- [WHAT TO PRODUCE]:
Copy the records below character for character.

Geometry dataset question entries
+===+

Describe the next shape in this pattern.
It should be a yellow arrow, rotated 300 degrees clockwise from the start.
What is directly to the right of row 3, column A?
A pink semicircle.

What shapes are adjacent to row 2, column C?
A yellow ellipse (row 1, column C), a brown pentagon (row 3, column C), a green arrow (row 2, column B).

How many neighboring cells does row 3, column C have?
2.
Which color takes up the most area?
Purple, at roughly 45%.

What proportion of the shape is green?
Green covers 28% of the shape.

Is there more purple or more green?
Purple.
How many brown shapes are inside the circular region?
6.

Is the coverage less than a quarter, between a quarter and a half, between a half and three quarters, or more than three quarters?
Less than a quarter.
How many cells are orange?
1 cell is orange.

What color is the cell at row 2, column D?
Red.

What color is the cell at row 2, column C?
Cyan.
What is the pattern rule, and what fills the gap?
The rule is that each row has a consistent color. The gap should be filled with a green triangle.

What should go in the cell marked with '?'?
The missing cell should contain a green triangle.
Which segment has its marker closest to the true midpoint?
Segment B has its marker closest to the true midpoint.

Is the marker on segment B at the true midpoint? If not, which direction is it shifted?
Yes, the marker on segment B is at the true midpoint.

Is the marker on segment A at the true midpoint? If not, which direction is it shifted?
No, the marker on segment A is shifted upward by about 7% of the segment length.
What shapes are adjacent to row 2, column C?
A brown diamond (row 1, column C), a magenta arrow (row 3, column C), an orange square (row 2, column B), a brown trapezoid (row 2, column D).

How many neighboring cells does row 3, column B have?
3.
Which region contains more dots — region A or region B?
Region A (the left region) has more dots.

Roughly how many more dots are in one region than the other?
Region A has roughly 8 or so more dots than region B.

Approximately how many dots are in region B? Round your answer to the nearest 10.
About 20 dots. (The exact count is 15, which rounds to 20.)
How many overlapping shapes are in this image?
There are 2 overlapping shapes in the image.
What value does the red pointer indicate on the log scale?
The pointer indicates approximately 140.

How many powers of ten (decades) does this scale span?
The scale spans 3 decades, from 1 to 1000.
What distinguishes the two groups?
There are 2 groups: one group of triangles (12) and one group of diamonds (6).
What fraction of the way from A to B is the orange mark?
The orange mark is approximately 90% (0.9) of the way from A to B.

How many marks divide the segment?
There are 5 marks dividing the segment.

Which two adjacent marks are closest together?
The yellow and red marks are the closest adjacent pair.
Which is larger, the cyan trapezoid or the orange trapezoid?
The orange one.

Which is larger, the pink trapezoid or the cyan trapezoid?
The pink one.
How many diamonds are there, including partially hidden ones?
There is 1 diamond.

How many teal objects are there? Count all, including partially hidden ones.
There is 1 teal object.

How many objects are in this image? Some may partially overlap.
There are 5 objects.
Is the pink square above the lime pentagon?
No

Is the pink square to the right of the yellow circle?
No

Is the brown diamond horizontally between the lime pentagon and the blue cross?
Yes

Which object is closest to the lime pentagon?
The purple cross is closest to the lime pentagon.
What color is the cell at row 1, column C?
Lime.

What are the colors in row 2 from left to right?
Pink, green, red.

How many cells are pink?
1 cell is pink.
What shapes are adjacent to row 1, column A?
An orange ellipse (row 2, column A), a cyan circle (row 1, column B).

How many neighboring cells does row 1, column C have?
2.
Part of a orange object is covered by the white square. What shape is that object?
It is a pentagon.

+===+

- [EXPECTED ANSWER]:
Describe the next shape in this pattern.
It should be a yellow arrow, rotated 300 degrees clockwise from the start.
What is directly to the right of row 3, column A?
A pink semicircle.

What shapes are adjacent to row 2, column C?
A yellow ellipse (row 1, column C), a brown pentagon (row 3, column C), a green arrow (row 2, column B).

How many neighboring cells does row 3, column C have?
2.
Which color takes up the most area?
Purple, at roughly 45%.

What proportion of the shape is green?
Green covers 28% of the shape.

Is there more purple or more green?
Purple.
How many brown shapes are inside the circular region?
6.

Is the coverage less than a quarter, between a quarter and a half, between a half and three quarters, or more than three quarters?
Less than a quarter.
How many cells are orange?
1 cell is orange.

What color is the cell at row 2, column D?
Red.

What color is the cell at row 2, column C?
Cyan.
What is the pattern rule, and what fills the gap?
The rule is that each row has a consistent color. The gap should be filled with a green triangle.

What should go in the cell marked with '?'?
The missing cell should contain a green triangle.
Which segment has its marker closest to the true midpoint?
Segment B has its marker closest to the true midpoint.

Is the marker on segment B at the true midpoint? If not, which direction is it shifted?
Yes, the marker on segment B is at the true midpoint.

Is the marker on segment A at the true midpoint? If not, which direction is it shifted?
No, the marker on segment A is shifted upward by about 7% of the segment length.
What shapes are adjacent to row 2, column C?
A brown diamond (row 1, column C), a magenta arrow (row 3, column C), an orange square (row 2, column B), a brown trapezoid (row 2, column D).

How many neighboring cells does row 3, column B have?
3.
Which region contains more dots — region A or region B?
Region A (the left region) has more dots.

Roughly how many more dots are in one region than the other?
Region A has roughly 8 or so more dots than region B.

Approximately how many dots are in region B? Round your answer to the nearest 10.
About 20 dots. (The exact count is 15, which rounds to 20.)
How many overlapping shapes are in this image?
There are 2 overlapping shapes in the image.
What value does the red pointer indicate on the log scale?
The pointer indicates approximately 140.

How many powers of ten (decades) does this scale span?
The scale spans 3 decades, from 1 to 1000.
What distinguishes the two groups?
There are 2 groups: one group of triangles (12) and one group of diamonds (6).
What fraction of the way from A to B is the orange mark?
The orange mark is approximately 90% (0.9) of the way from A to B.

How many marks divide the segment?
There are 5 marks dividing the segment.

Which two adjacent marks are closest together?
The yellow and red marks are the closest adjacent pair.
Which is larger, the cyan trapezoid or the orange trapezoid?
The orange one.

Which is larger, the pink trapezoid or the cyan trapezoid?
The pink one.
How many diamonds are there, including partially hidden ones?
There is 1 diamond.

How many teal objects are there? Count all, including partially hidden ones.
There is 1 teal object.

How many objects are in this image? Some may partially overlap.
There are 5 objects.
Is the pink square above the lime pentagon?
No

Is the pink square to the right of the yellow circle?
No

Is the brown diamond horizontally between the lime pentagon and the blue cross?
Yes

Which object is closest to the lime pentagon?
The purple cross is closest to the lime pentagon.
What color is the cell at row 1, column C?
Lime.

What are the colors in row 2 from left to right?
Pink, green, red.

How many cells are pink?
1 cell is pink.
What shapes are adjacent to row 1, column A?
An orange ellipse (row 2, column A), a cyan circle (row 1, column B).

How many neighboring cells does row 1, column C have?
2.
Part of a orange object is covered by the white square. What shape is that object?
It is a pentagon.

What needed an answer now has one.